● WHAT THIS TASK INVOLVES
Repeat all the records exactly, omitting pictures.
##### DATA FOR THE TASK #####
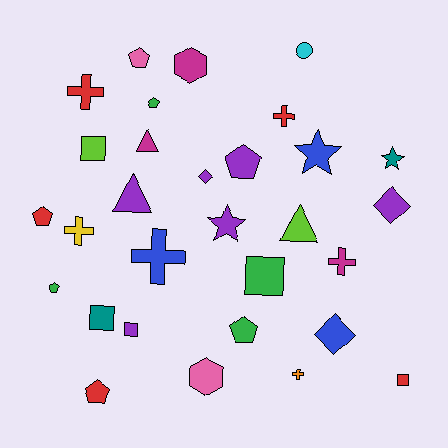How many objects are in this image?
There are 30 objects.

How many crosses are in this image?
There are 6 crosses.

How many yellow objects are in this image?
There is 1 yellow object.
#####
● OUTPUT FOR THIS EXERCISE
How many objects are in this image?
There are 30 objects.

How many crosses are in this image?
There are 6 crosses.

How many yellow objects are in this image?
There is 1 yellow object.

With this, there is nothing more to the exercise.